SHORT EXERCISE: Return each line of the records with nothing changed, pictures excepted.

DATA:
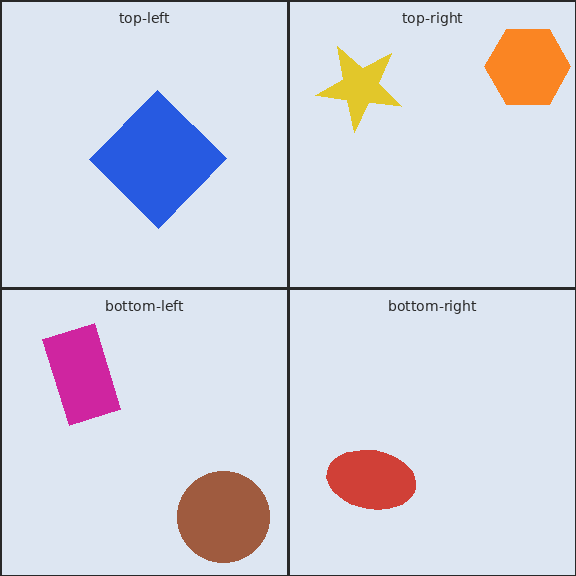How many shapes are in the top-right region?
2.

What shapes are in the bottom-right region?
The red ellipse.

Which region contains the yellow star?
The top-right region.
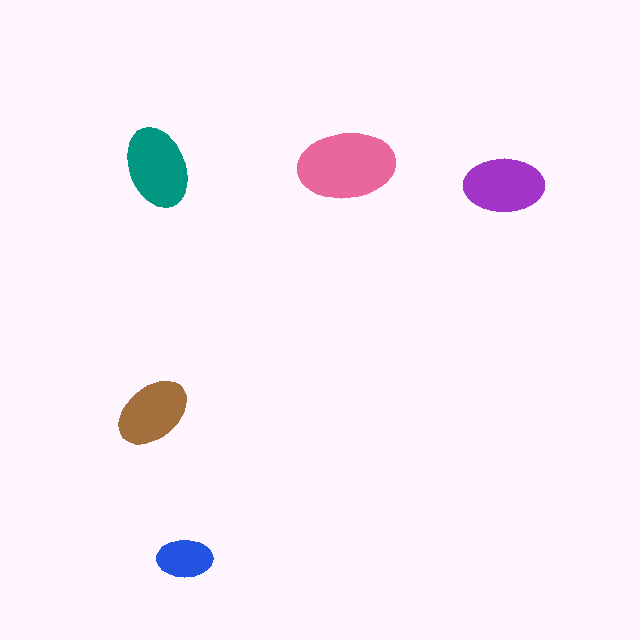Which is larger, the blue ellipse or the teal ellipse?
The teal one.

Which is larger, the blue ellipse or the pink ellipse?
The pink one.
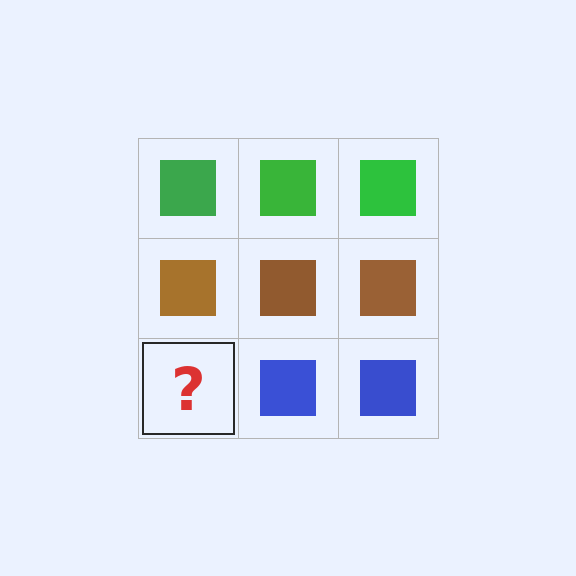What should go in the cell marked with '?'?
The missing cell should contain a blue square.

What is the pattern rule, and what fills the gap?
The rule is that each row has a consistent color. The gap should be filled with a blue square.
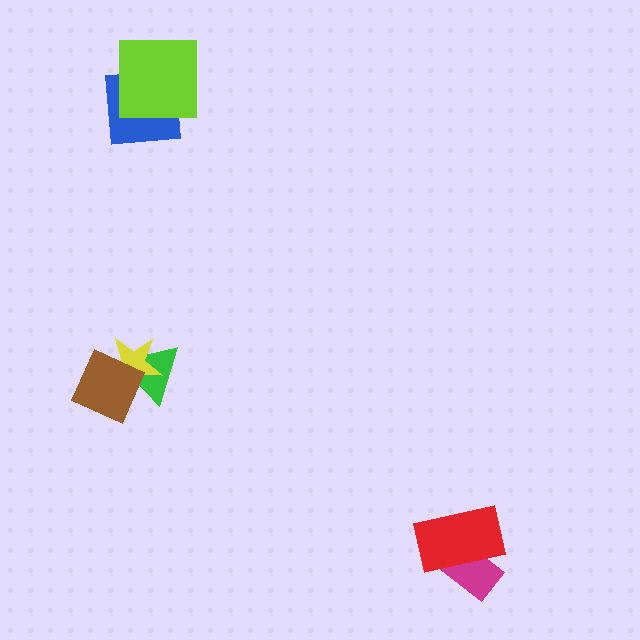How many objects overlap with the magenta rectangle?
1 object overlaps with the magenta rectangle.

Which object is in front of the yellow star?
The brown diamond is in front of the yellow star.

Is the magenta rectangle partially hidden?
Yes, it is partially covered by another shape.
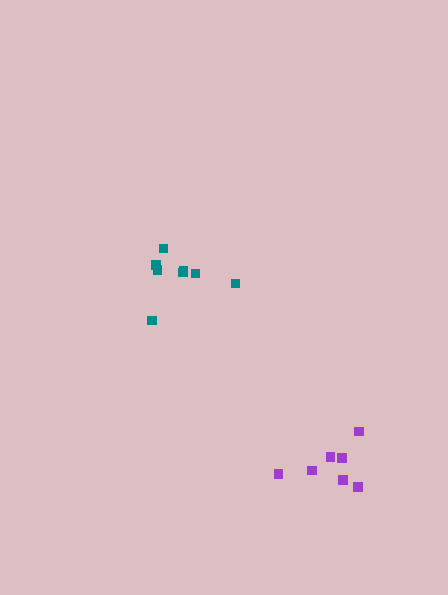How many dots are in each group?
Group 1: 8 dots, Group 2: 8 dots (16 total).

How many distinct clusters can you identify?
There are 2 distinct clusters.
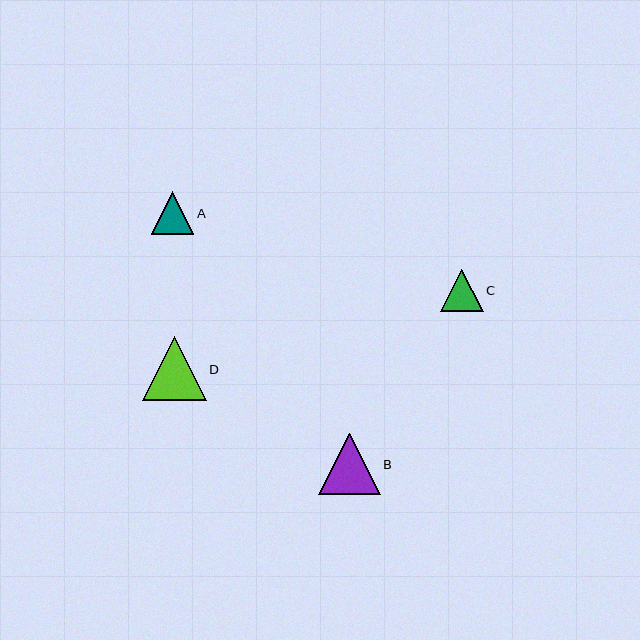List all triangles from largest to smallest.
From largest to smallest: D, B, C, A.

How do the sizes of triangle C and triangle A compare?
Triangle C and triangle A are approximately the same size.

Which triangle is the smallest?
Triangle A is the smallest with a size of approximately 42 pixels.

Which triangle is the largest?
Triangle D is the largest with a size of approximately 64 pixels.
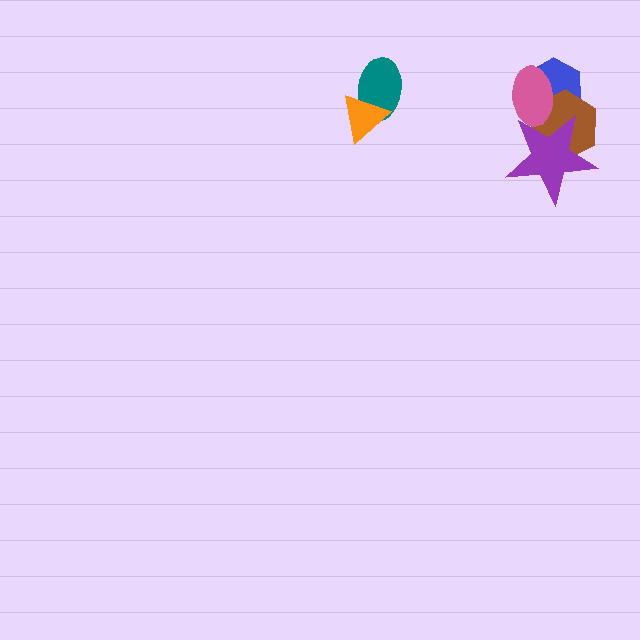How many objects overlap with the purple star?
1 object overlaps with the purple star.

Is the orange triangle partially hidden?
No, no other shape covers it.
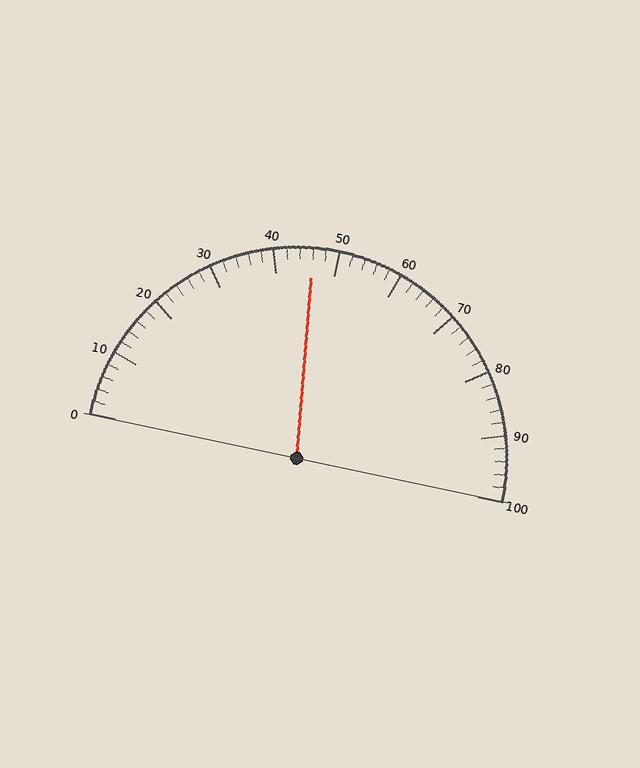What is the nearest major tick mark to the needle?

PROBLEM SOLUTION:
How many shapes are in the top-right region?
2.

What shapes are in the bottom-right region?
The red ellipse.

Which region contains the yellow star?
The top-right region.
Which is larger, the blue ellipse or the teal ellipse?
The teal one.

Which is larger, the blue ellipse or the pink ellipse?
The pink one.
What should go in the cell marked with '?'?
The missing cell should contain a blue square.

What is the pattern rule, and what fills the gap?
The rule is that each row has a consistent color. The gap should be filled with a blue square.
How many objects overlap with the magenta rectangle?
1 object overlaps with the magenta rectangle.

Which object is in front of the yellow star?
The brown diamond is in front of the yellow star.

Is the magenta rectangle partially hidden?
Yes, it is partially covered by another shape.
How many dots are in each group?
Group 1: 8 dots, Group 2: 8 dots (16 total).

How many distinct clusters can you identify?
There are 2 distinct clusters.
List all triangles from largest to smallest.
From largest to smallest: D, B, C, A.

How do the sizes of triangle C and triangle A compare?
Triangle C and triangle A are approximately the same size.

Which triangle is the smallest?
Triangle A is the smallest with a size of approximately 42 pixels.

Which triangle is the largest?
Triangle D is the largest with a size of approximately 64 pixels.
How many objects overlap with the purple star?
1 object overlaps with the purple star.

Is the orange triangle partially hidden?
No, no other shape covers it.
What is the nearest major tick mark to the needle?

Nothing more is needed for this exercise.